═════ DATA ROWS
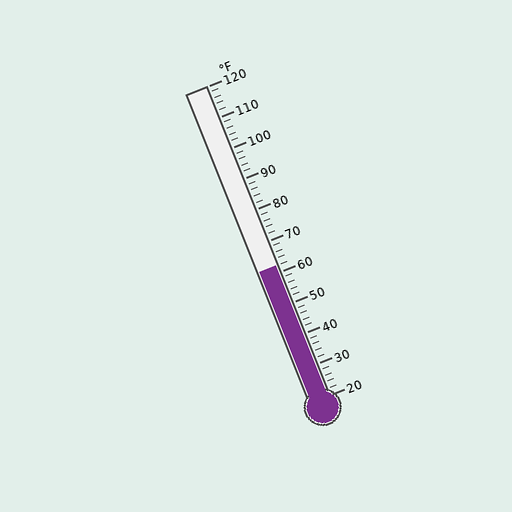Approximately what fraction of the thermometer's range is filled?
The thermometer is filled to approximately 40% of its range.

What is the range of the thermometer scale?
The thermometer scale ranges from 20°F to 120°F.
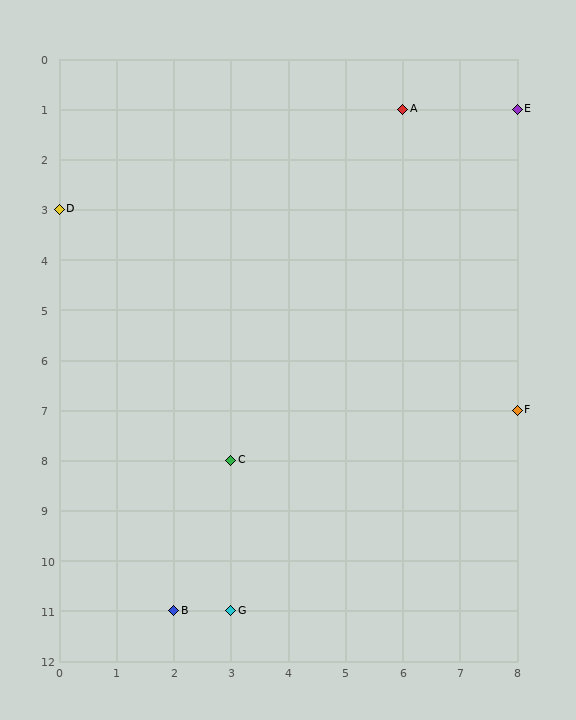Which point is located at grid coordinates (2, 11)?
Point B is at (2, 11).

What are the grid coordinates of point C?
Point C is at grid coordinates (3, 8).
══════════
REQUIREMENTS: Write out the data precisely as given, excluding the pictures.

THE RESULT:
Approximately what fraction of the thermometer's range is filled?
The thermometer is filled to approximately 40% of its range.

What is the range of the thermometer scale?
The thermometer scale ranges from 20°F to 120°F.
Which point is located at grid coordinates (2, 11)?
Point B is at (2, 11).

What are the grid coordinates of point C?
Point C is at grid coordinates (3, 8).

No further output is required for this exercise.